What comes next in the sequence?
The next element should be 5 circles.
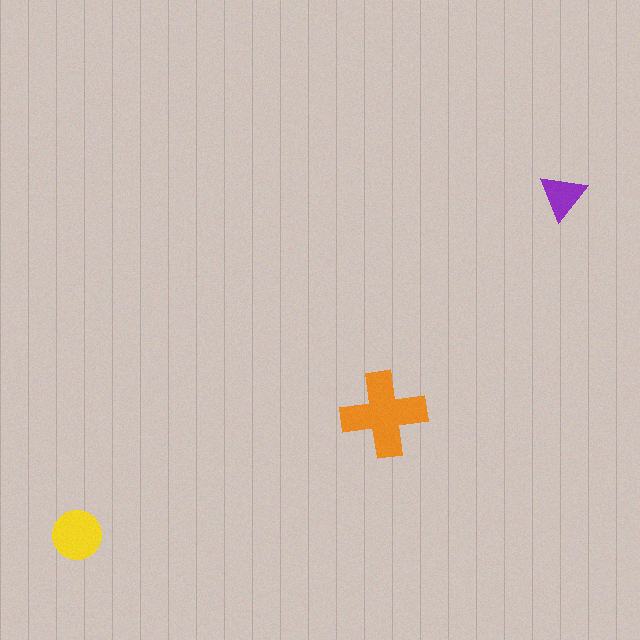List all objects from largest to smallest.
The orange cross, the yellow circle, the purple triangle.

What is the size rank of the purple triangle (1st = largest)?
3rd.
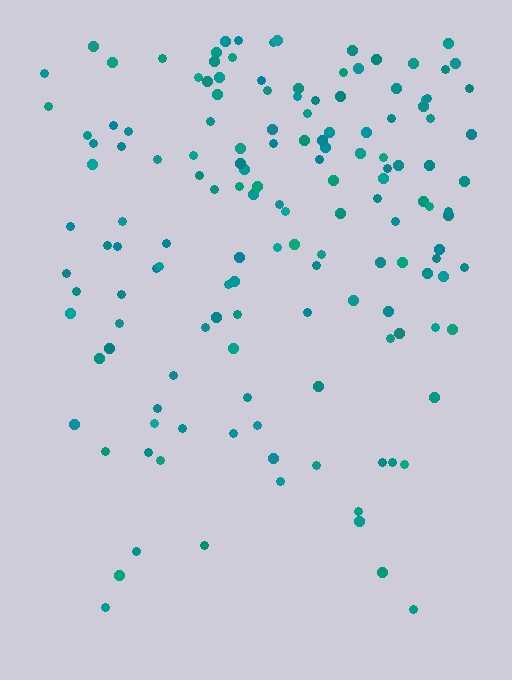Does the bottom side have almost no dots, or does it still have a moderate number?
Still a moderate number, just noticeably fewer than the top.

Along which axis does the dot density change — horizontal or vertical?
Vertical.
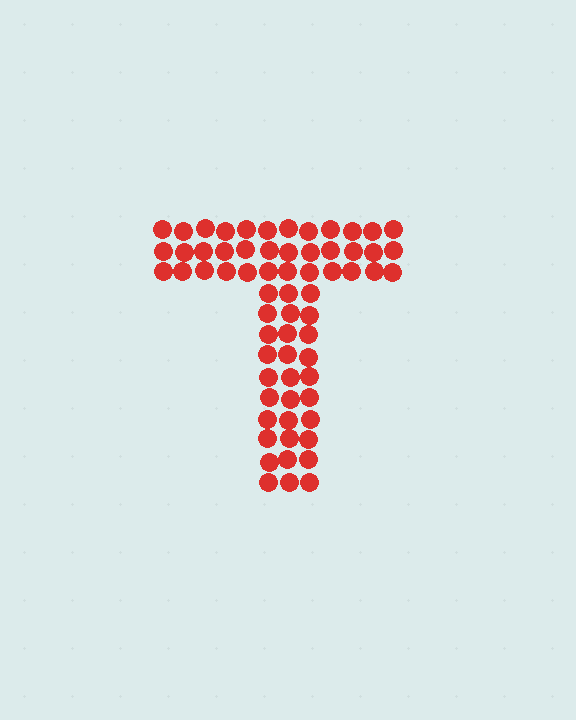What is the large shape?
The large shape is the letter T.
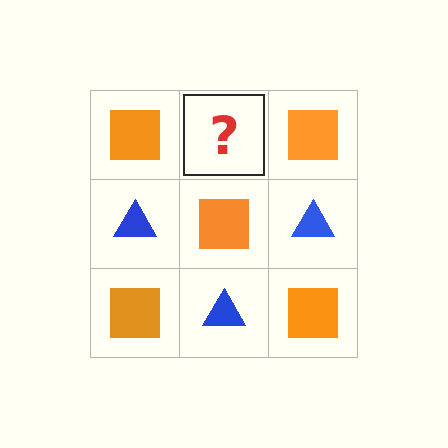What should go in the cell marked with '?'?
The missing cell should contain a blue triangle.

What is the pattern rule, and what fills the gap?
The rule is that it alternates orange square and blue triangle in a checkerboard pattern. The gap should be filled with a blue triangle.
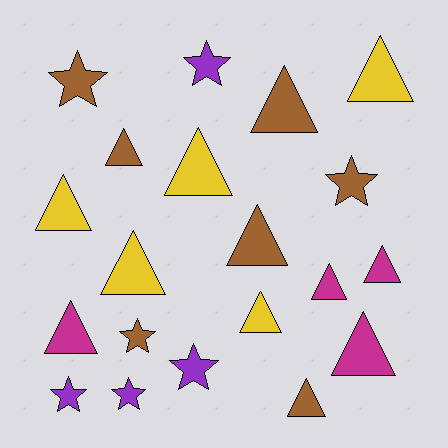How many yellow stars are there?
There are no yellow stars.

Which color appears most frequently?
Brown, with 7 objects.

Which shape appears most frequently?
Triangle, with 13 objects.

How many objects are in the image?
There are 20 objects.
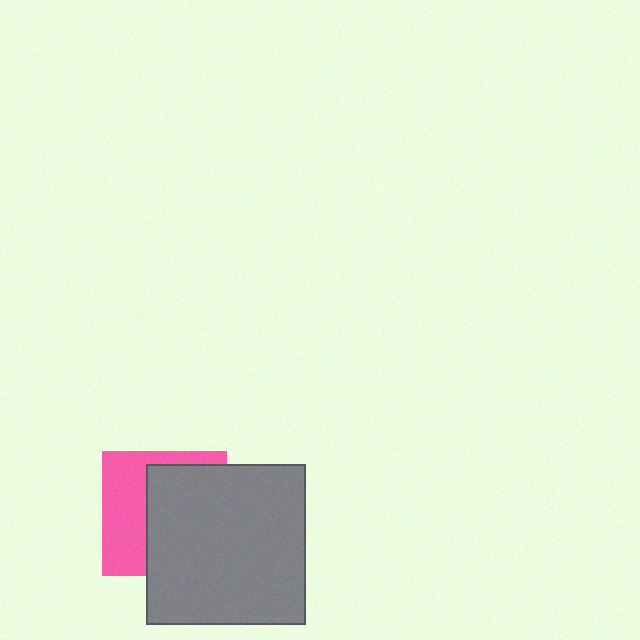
┄┄┄┄┄┄
» **What is being asked**
Quote each line of the listing exactly, but leave the pictures out.

» **Written reply**
What comes next in the sequence?
The next element should be 5 circles.
List all objects from largest to smallest.
The orange cross, the yellow circle, the purple triangle.

What is the size rank of the purple triangle (1st = largest)?
3rd.
Does the bottom side have almost no dots, or does it still have a moderate number?
Still a moderate number, just noticeably fewer than the top.

Along which axis does the dot density change — horizontal or vertical?
Vertical.
What is the large shape?
The large shape is the letter T.
What should go in the cell marked with '?'?
The missing cell should contain a blue triangle.

What is the pattern rule, and what fills the gap?
The rule is that it alternates orange square and blue triangle in a checkerboard pattern. The gap should be filled with a blue triangle.
How many yellow stars are there?
There are no yellow stars.

Which color appears most frequently?
Brown, with 7 objects.

Which shape appears most frequently?
Triangle, with 13 objects.

How many objects are in the image?
There are 20 objects.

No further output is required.